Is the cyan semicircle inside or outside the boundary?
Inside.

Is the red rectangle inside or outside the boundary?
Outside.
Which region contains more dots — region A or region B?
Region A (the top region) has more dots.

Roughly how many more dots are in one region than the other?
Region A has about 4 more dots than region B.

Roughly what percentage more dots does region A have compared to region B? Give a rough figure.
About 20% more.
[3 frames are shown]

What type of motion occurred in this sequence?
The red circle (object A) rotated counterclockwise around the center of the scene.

--

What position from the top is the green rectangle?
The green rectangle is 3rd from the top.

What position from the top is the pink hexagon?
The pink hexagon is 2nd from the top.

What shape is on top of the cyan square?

■ **The request**
Within the material above, transcribe exactly the lines that run from the line holding "What position from the top is the green" through the line holding "What shape is on top of the cyan square?".

■ **Output**
What position from the top is the green rectangle?
The green rectangle is 3rd from the top.

What position from the top is the pink hexagon?
The pink hexagon is 2nd from the top.

What shape is on top of the cyan square?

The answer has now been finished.